_Task prompt_
Return every line below as is, leaving out the pictures.

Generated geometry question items
━━━━━━━━━━━━━━━━
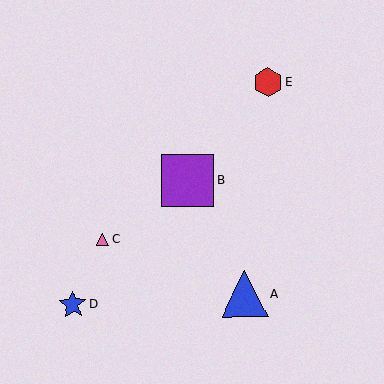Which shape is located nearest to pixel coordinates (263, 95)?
The red hexagon (labeled E) at (268, 82) is nearest to that location.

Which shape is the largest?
The purple square (labeled B) is the largest.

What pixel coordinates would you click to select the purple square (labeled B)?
Click at (187, 180) to select the purple square B.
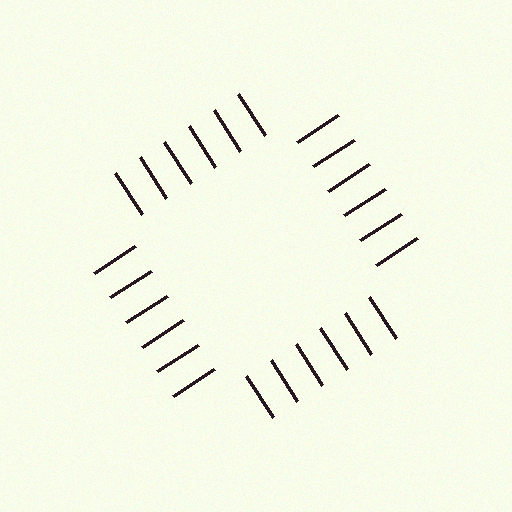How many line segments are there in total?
24 — 6 along each of the 4 edges.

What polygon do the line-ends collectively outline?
An illusory square — the line segments terminate on its edges but no continuous stroke is drawn.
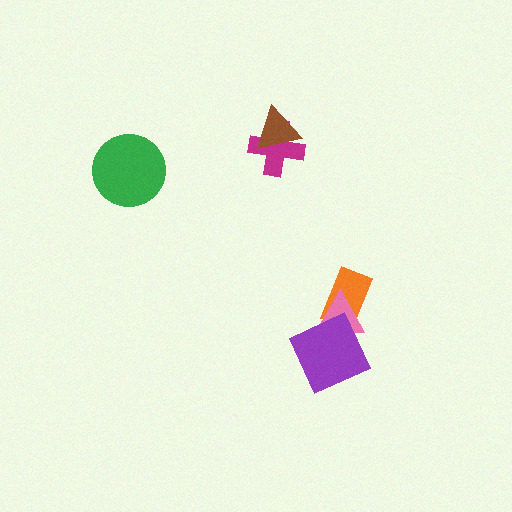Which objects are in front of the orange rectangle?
━━━━━━━━━━━━━━━━
_The reply_
Which shape is located nearest to pixel coordinates (263, 95)?
The red hexagon (labeled E) at (268, 82) is nearest to that location.

Which shape is the largest?
The purple square (labeled B) is the largest.

What pixel coordinates would you click to select the purple square (labeled B)?
Click at (187, 180) to select the purple square B.
How many line segments are there in total?
24 — 6 along each of the 4 edges.

What polygon do the line-ends collectively outline?
An illusory square — the line segments terminate on its edges but no continuous stroke is drawn.
Which objects are in front of the orange rectangle?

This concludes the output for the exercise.